This task calls for the lines below starting at the one containing "How many cells are blue?" and ending at the one containing "What shape appears on the right side?", repeated exactly with both ends kept and pictures left out.

SUPPLIED MATERIAL:
--

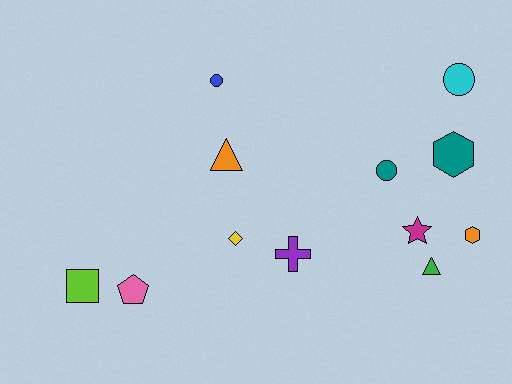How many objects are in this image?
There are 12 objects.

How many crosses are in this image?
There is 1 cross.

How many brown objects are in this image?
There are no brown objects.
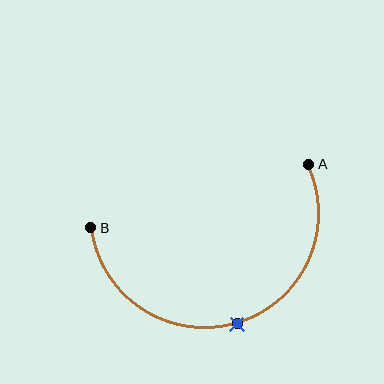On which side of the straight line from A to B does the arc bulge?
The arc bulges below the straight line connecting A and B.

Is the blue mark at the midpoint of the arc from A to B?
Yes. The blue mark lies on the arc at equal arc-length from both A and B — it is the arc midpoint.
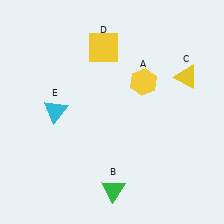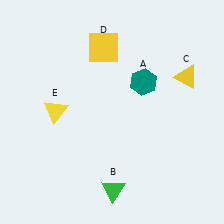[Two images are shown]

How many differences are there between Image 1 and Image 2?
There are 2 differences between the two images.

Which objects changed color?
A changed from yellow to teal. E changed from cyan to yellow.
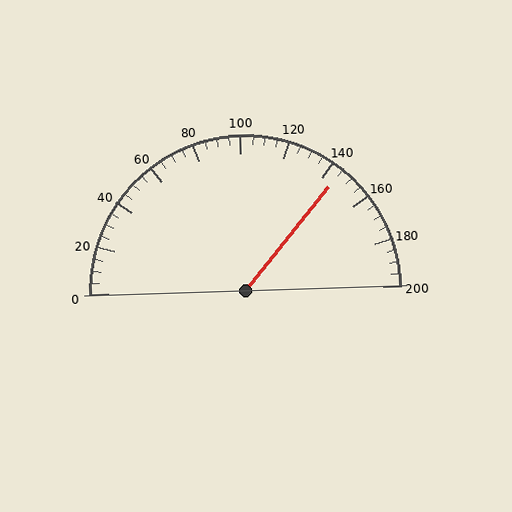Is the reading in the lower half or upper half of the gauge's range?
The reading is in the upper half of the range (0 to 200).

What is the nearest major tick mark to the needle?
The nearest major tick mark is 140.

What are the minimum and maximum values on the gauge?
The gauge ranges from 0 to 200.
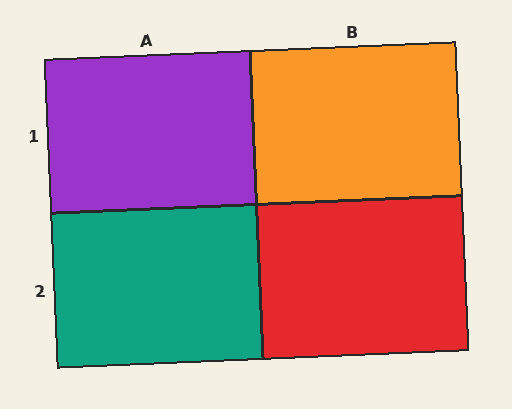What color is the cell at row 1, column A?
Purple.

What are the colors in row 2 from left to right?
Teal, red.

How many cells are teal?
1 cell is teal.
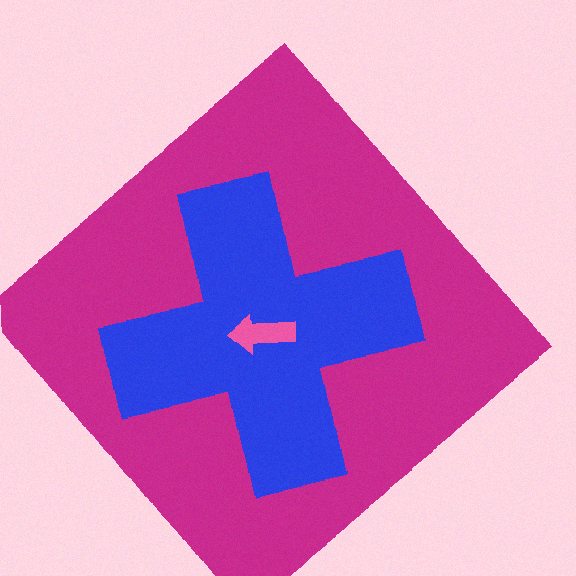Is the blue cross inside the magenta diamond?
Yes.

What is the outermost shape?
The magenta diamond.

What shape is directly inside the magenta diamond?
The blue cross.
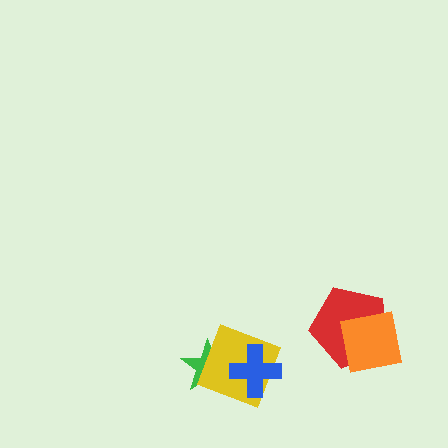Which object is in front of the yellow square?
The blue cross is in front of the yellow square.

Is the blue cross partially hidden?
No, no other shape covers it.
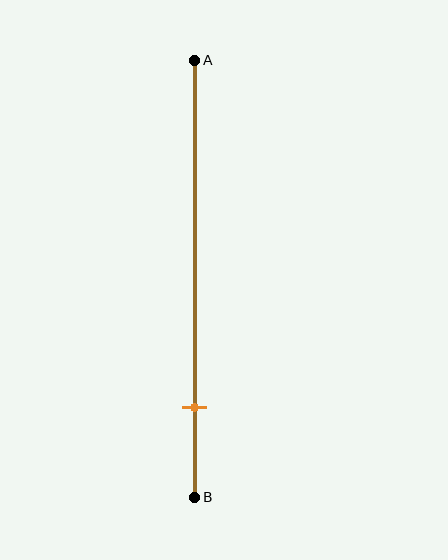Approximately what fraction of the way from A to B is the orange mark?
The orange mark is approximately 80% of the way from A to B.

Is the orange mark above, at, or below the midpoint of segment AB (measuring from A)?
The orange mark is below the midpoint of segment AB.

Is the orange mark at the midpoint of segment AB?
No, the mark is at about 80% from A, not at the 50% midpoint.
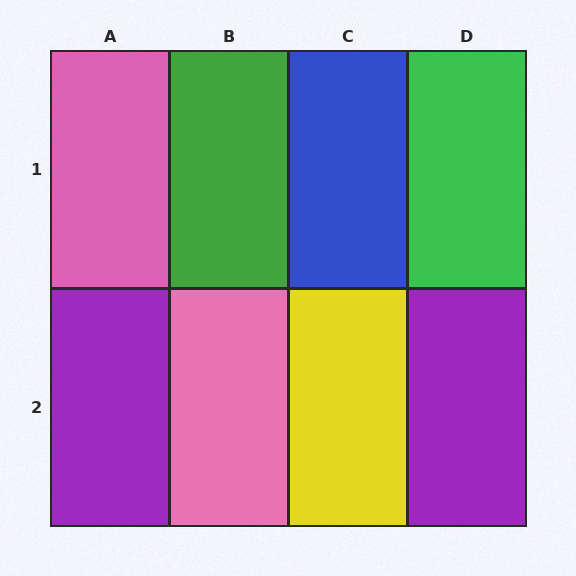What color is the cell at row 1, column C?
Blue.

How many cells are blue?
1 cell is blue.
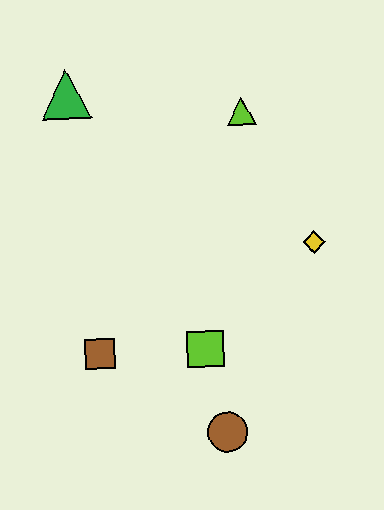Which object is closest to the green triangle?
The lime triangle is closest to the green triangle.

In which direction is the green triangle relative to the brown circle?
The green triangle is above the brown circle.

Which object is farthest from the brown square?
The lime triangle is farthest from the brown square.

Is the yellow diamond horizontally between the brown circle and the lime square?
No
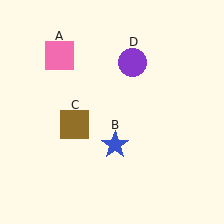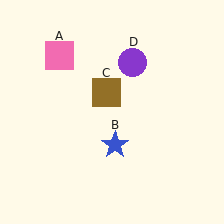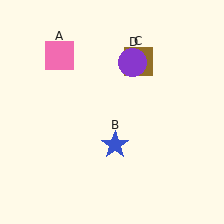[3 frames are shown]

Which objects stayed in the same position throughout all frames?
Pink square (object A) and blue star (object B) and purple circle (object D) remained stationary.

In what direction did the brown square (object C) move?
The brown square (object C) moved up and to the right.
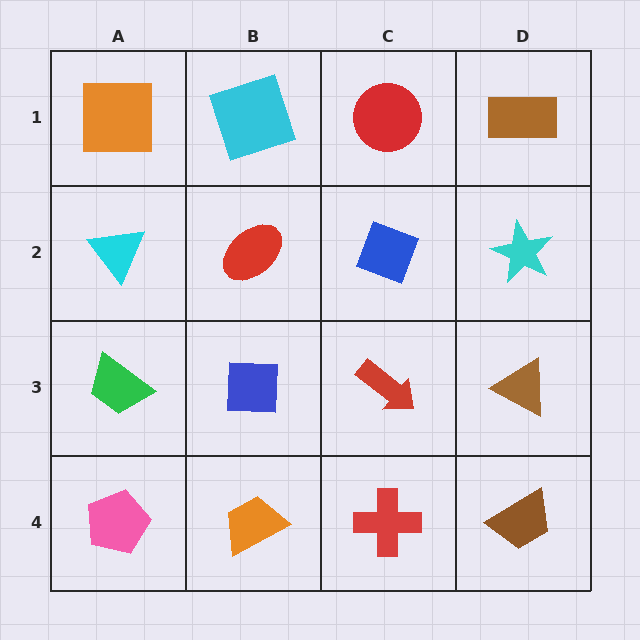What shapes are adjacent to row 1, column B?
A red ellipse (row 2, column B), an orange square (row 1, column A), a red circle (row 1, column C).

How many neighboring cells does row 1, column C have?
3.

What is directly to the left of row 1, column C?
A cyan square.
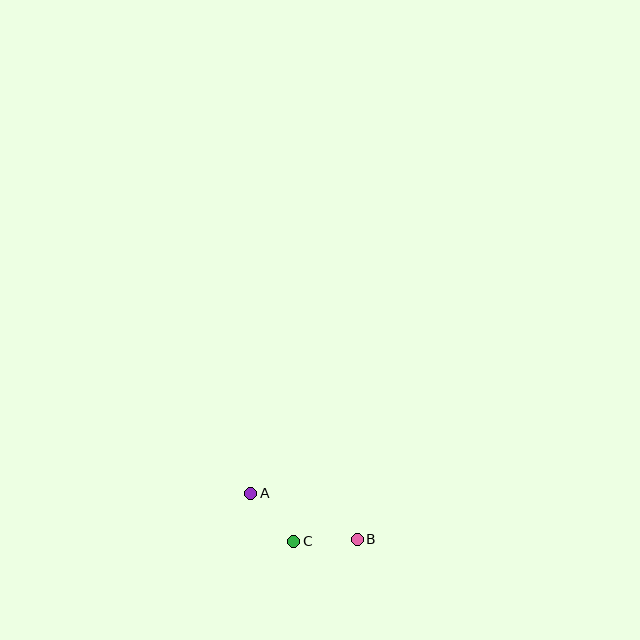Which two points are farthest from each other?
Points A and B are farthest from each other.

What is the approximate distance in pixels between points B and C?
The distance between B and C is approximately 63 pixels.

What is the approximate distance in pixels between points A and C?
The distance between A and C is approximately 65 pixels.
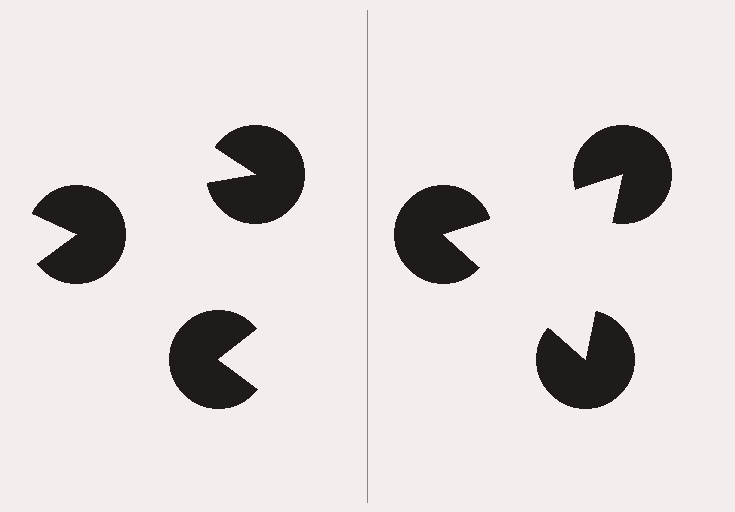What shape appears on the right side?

--

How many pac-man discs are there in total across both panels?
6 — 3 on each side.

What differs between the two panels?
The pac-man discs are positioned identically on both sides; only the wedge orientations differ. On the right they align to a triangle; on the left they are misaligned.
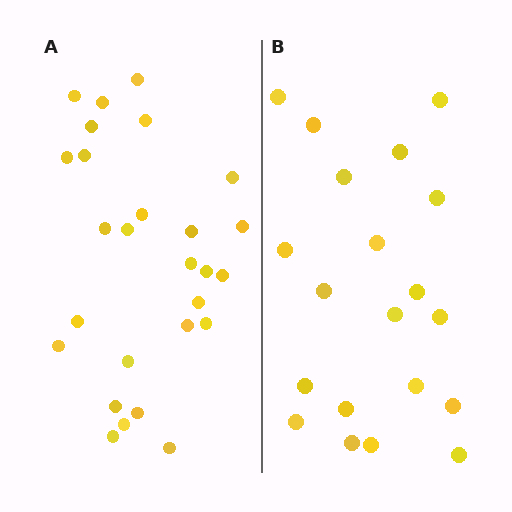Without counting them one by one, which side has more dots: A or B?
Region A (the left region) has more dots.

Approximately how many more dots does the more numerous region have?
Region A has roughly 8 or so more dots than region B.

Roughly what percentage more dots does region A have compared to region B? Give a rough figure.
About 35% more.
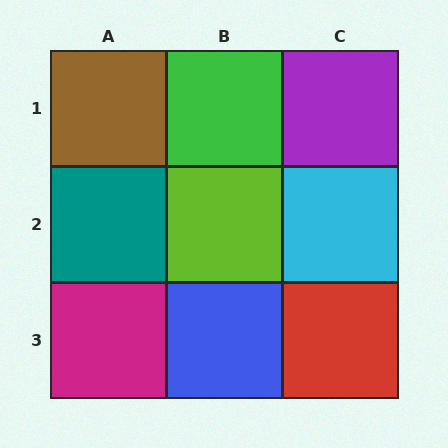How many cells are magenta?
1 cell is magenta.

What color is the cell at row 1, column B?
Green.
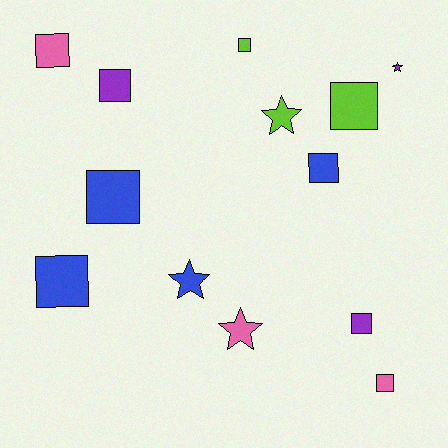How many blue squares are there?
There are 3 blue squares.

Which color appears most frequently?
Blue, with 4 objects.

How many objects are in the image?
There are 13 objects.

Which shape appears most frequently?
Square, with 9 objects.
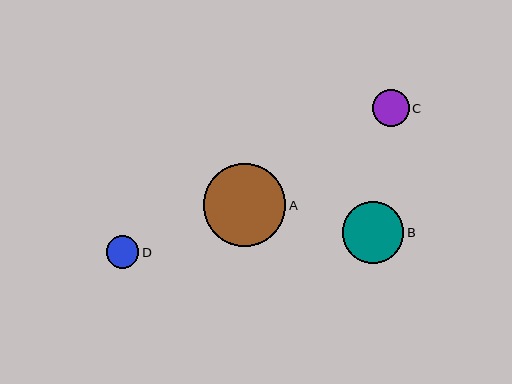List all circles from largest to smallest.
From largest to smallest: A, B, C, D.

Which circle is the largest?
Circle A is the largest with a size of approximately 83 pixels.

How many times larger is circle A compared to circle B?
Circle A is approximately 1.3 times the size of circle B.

--

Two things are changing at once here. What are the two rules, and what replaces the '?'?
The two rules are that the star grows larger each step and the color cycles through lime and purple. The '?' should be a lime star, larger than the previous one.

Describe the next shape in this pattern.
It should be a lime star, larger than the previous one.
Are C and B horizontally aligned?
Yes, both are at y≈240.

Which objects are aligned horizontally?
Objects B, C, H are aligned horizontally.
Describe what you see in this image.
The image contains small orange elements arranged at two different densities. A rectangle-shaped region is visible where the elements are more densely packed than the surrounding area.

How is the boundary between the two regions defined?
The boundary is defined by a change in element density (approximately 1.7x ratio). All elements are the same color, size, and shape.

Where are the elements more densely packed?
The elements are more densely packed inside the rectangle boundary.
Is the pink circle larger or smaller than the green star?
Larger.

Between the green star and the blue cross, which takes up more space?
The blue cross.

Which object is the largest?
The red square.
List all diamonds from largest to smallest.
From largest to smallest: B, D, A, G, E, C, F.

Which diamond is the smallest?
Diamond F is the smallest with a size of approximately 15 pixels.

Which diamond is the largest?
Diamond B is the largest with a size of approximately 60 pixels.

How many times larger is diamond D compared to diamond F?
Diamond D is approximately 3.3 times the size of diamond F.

--

EXPECTED ANSWER:
How many cells are blue?
1 cell is blue.
Which object is closest to the green triangle?
The lime triangle is closest to the green triangle.

In which direction is the green triangle relative to the brown circle?
The green triangle is above the brown circle.

Which object is farthest from the brown square?
The lime triangle is farthest from the brown square.

Is the yellow diamond horizontally between the brown circle and the lime square?
No
[3 frames are shown]

Which objects stayed in the same position throughout all frames?
Pink square (object A) and blue star (object B) and purple circle (object D) remained stationary.

In what direction did the brown square (object C) move?
The brown square (object C) moved up and to the right.
What shapes are adjacent to row 1, column B?
A red ellipse (row 2, column B), an orange square (row 1, column A), a red circle (row 1, column C).

How many neighboring cells does row 1, column C have?
3.

What is directly to the left of row 1, column C?
A cyan square.
Which two points are farthest from each other?
Points A and B are farthest from each other.

What is the approximate distance in pixels between points B and C?
The distance between B and C is approximately 63 pixels.

What is the approximate distance in pixels between points A and C?
The distance between A and C is approximately 65 pixels.
What shape appears on the right side?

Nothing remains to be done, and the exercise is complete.